DIRECTION ->
Repeat the data word for word. Do not include the pictures.

— Start —

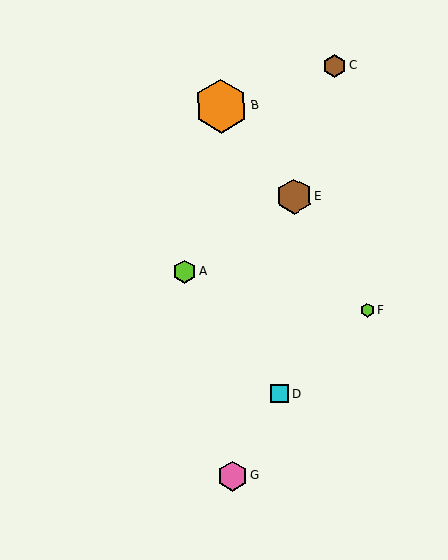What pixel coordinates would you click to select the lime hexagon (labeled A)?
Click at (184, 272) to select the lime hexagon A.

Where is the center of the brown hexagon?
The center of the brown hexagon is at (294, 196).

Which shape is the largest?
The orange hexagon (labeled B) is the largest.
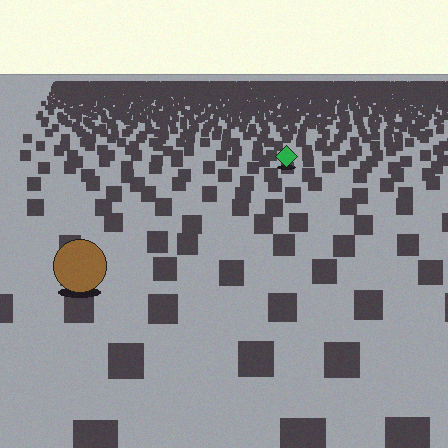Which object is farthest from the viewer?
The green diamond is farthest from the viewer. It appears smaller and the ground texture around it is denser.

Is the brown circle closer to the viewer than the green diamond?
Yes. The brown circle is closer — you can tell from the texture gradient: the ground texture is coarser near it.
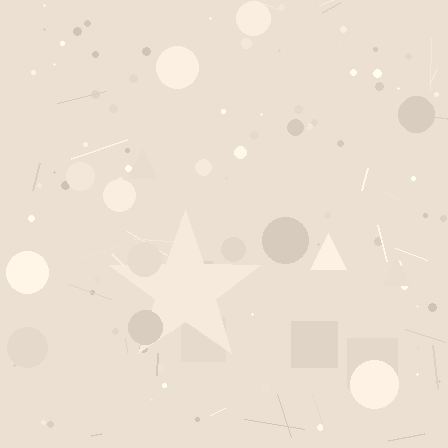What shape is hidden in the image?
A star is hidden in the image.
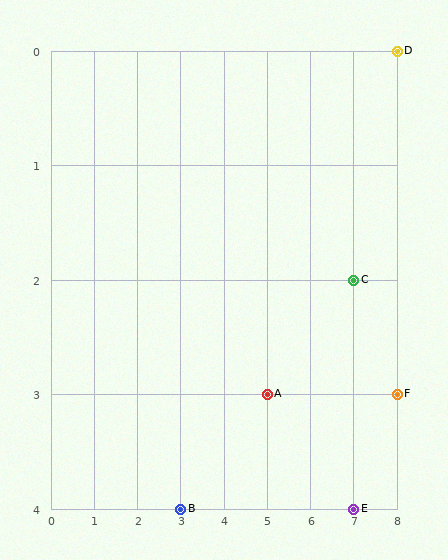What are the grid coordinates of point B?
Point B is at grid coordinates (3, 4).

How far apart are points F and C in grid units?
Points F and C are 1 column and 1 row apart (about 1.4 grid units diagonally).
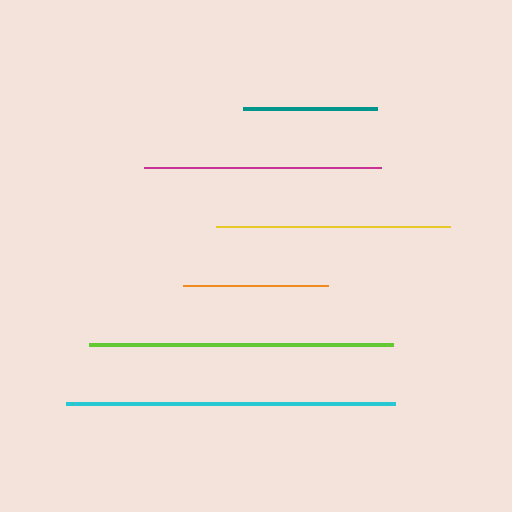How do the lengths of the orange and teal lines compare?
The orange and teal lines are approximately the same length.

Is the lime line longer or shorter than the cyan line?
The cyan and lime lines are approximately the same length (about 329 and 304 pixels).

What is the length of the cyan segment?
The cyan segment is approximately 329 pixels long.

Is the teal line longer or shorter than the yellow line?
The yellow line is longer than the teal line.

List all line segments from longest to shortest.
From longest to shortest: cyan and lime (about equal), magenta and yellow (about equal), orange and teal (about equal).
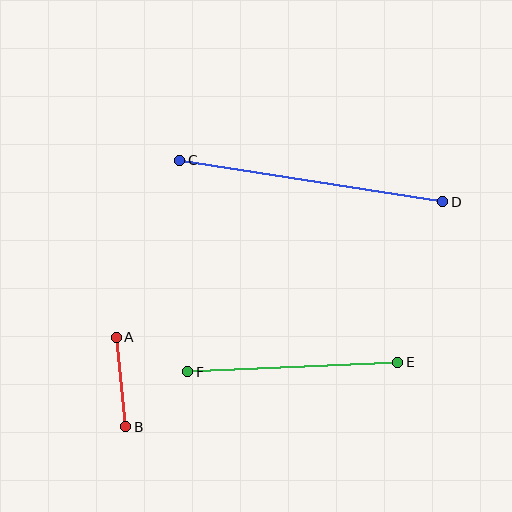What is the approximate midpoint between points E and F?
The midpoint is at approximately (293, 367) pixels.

— End —

RESULT OF THIS EXERCISE ->
What pixel coordinates would you click to select the lime hexagon (labeled A)?
Click at (184, 272) to select the lime hexagon A.

Where is the center of the brown hexagon?
The center of the brown hexagon is at (294, 196).

Which shape is the largest?
The orange hexagon (labeled B) is the largest.
Which object is farthest from the viewer?
The green diamond is farthest from the viewer. It appears smaller and the ground texture around it is denser.

Is the brown circle closer to the viewer than the green diamond?
Yes. The brown circle is closer — you can tell from the texture gradient: the ground texture is coarser near it.
What shape is hidden in the image?
A star is hidden in the image.
What are the grid coordinates of point B?
Point B is at grid coordinates (3, 4).

How far apart are points F and C in grid units?
Points F and C are 1 column and 1 row apart (about 1.4 grid units diagonally).
How do the lengths of the orange and teal lines compare?
The orange and teal lines are approximately the same length.

Is the lime line longer or shorter than the cyan line?
The cyan and lime lines are approximately the same length (about 329 and 304 pixels).

What is the length of the cyan segment?
The cyan segment is approximately 329 pixels long.

Is the teal line longer or shorter than the yellow line?
The yellow line is longer than the teal line.

List all line segments from longest to shortest.
From longest to shortest: cyan and lime (about equal), magenta and yellow (about equal), orange and teal (about equal).
What is the approximate midpoint between points E and F?
The midpoint is at approximately (293, 367) pixels.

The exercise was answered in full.